• [GIVEN INSTRUCTION]:
Starting at the line with "How many teal", transcribe each line through the final one, both included, and add nothing.
● ● ● ● ●
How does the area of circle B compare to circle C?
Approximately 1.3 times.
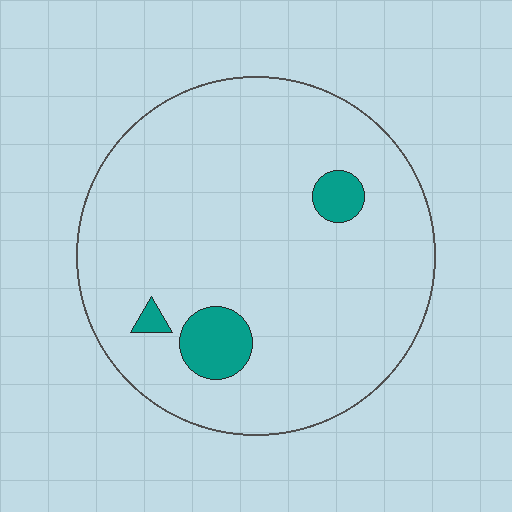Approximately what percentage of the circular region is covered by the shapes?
Approximately 5%.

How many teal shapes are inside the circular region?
3.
● ● ● ● ●
• [OUTPUT]:
How many teal shapes are inside the circular region?
3.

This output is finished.